### Aim
Do not include the pictures; repeat the rest of the data exactly.

### Data extract

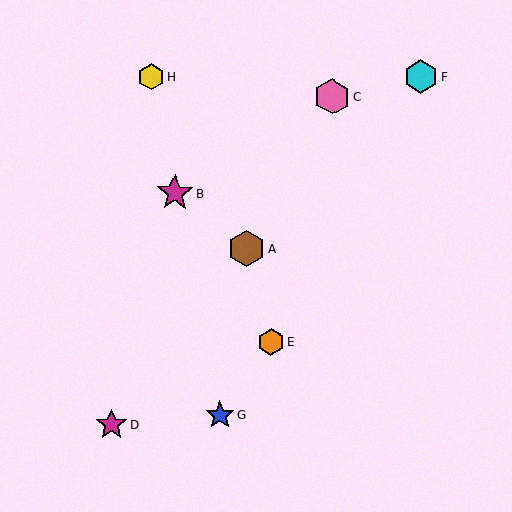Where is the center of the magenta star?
The center of the magenta star is at (112, 425).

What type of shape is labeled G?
Shape G is a blue star.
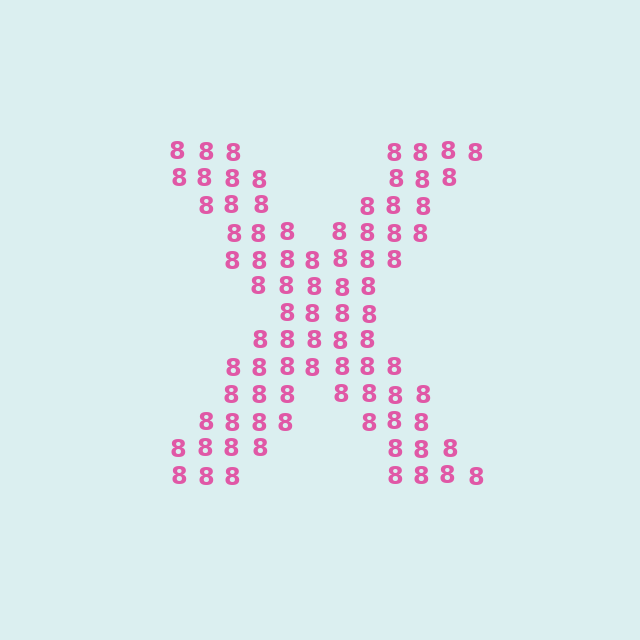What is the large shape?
The large shape is the letter X.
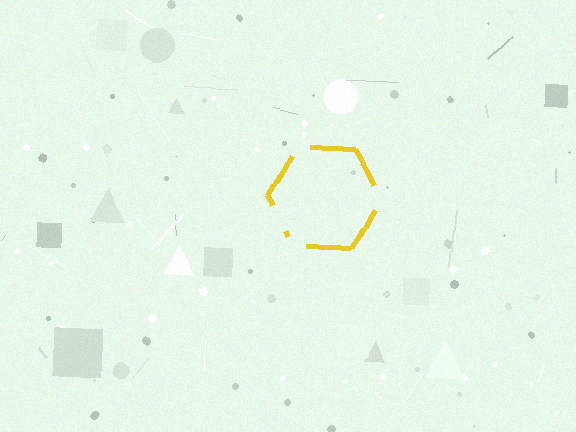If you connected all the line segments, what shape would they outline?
They would outline a hexagon.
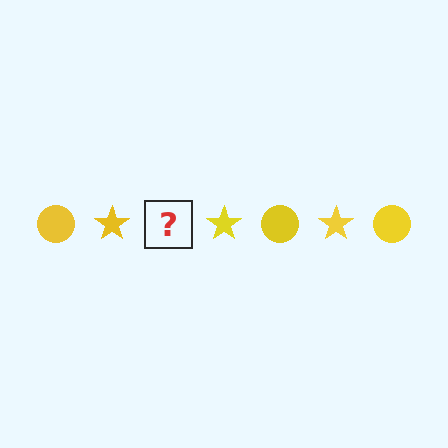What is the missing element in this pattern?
The missing element is a yellow circle.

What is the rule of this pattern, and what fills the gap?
The rule is that the pattern cycles through circle, star shapes in yellow. The gap should be filled with a yellow circle.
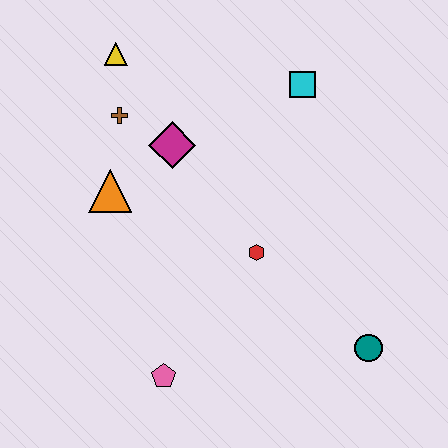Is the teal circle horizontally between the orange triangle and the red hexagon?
No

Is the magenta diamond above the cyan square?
No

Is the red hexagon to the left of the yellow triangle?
No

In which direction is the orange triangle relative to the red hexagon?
The orange triangle is to the left of the red hexagon.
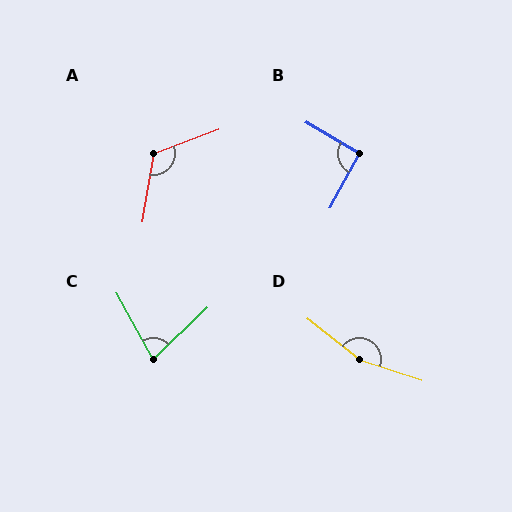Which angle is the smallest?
C, at approximately 75 degrees.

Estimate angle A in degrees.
Approximately 121 degrees.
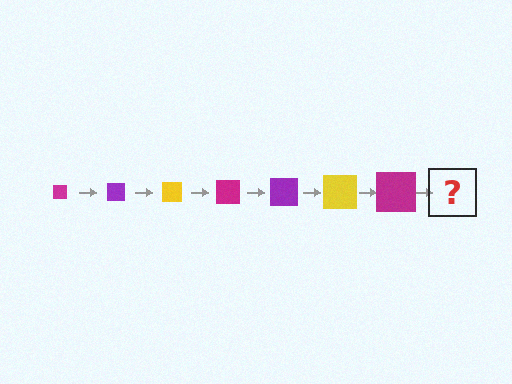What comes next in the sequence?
The next element should be a purple square, larger than the previous one.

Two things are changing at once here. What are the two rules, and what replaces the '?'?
The two rules are that the square grows larger each step and the color cycles through magenta, purple, and yellow. The '?' should be a purple square, larger than the previous one.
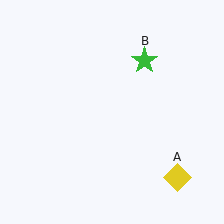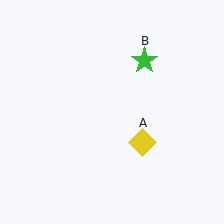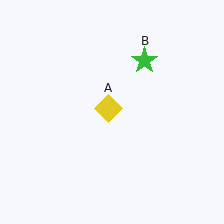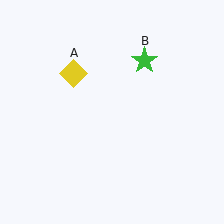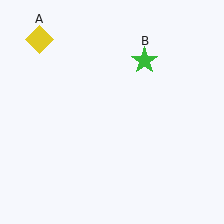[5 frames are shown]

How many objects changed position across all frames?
1 object changed position: yellow diamond (object A).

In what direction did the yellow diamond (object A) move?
The yellow diamond (object A) moved up and to the left.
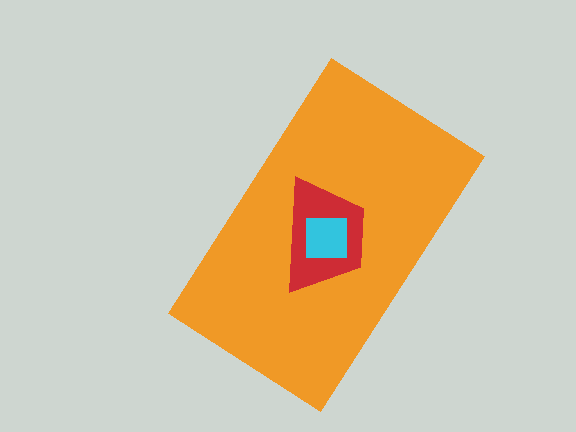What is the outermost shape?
The orange rectangle.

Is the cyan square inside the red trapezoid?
Yes.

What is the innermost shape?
The cyan square.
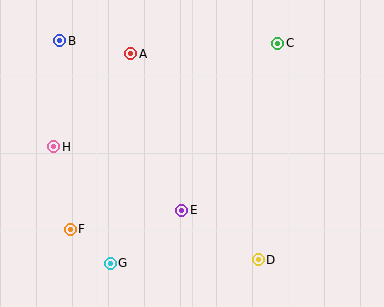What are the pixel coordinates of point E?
Point E is at (182, 210).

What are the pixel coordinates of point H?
Point H is at (54, 147).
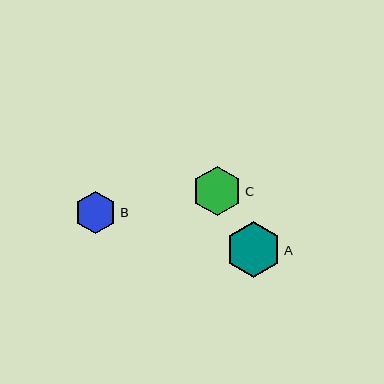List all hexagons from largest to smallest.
From largest to smallest: A, C, B.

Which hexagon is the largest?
Hexagon A is the largest with a size of approximately 56 pixels.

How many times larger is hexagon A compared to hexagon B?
Hexagon A is approximately 1.3 times the size of hexagon B.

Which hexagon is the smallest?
Hexagon B is the smallest with a size of approximately 42 pixels.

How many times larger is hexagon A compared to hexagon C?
Hexagon A is approximately 1.1 times the size of hexagon C.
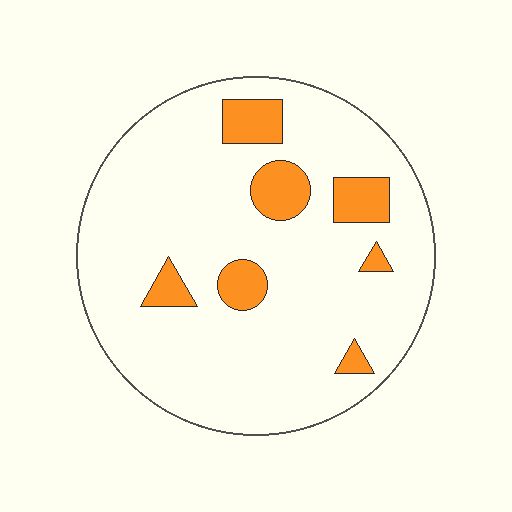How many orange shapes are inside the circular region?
7.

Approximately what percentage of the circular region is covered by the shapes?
Approximately 15%.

### Solved exercise
Where is the center of the magenta star?
The center of the magenta star is at (112, 425).

What type of shape is labeled G?
Shape G is a blue star.
What is the large shape?
The large shape is the letter X.
If you connected all the line segments, what shape would they outline?
They would outline a hexagon.
What is the missing element in this pattern?
The missing element is a yellow circle.

What is the rule of this pattern, and what fills the gap?
The rule is that the pattern cycles through circle, star shapes in yellow. The gap should be filled with a yellow circle.
Is the teal circle horizontally between the orange triangle and the red hexagon?
No

Is the magenta diamond above the cyan square?
No

Is the red hexagon to the left of the yellow triangle?
No

In which direction is the orange triangle relative to the red hexagon?
The orange triangle is to the left of the red hexagon.
Which angle is the smallest?
C, at approximately 75 degrees.

Estimate angle A in degrees.
Approximately 121 degrees.
What comes next in the sequence?
The next element should be a purple square, larger than the previous one.

Two things are changing at once here. What are the two rules, and what replaces the '?'?
The two rules are that the square grows larger each step and the color cycles through magenta, purple, and yellow. The '?' should be a purple square, larger than the previous one.
[5 frames are shown]

How many objects changed position across all frames?
1 object changed position: yellow diamond (object A).

In what direction did the yellow diamond (object A) move?
The yellow diamond (object A) moved up and to the left.
What is the outermost shape?
The orange rectangle.

Is the cyan square inside the red trapezoid?
Yes.

What is the innermost shape?
The cyan square.
What are the pixel coordinates of point E?
Point E is at (182, 210).

What are the pixel coordinates of point H?
Point H is at (54, 147).
List all hexagons from largest to smallest.
From largest to smallest: A, C, B.

Which hexagon is the largest?
Hexagon A is the largest with a size of approximately 56 pixels.

How many times larger is hexagon A compared to hexagon B?
Hexagon A is approximately 1.3 times the size of hexagon B.

Which hexagon is the smallest?
Hexagon B is the smallest with a size of approximately 42 pixels.

How many times larger is hexagon A compared to hexagon C?
Hexagon A is approximately 1.1 times the size of hexagon C.
How many orange shapes are inside the circular region?
7.

Approximately what percentage of the circular region is covered by the shapes?
Approximately 15%.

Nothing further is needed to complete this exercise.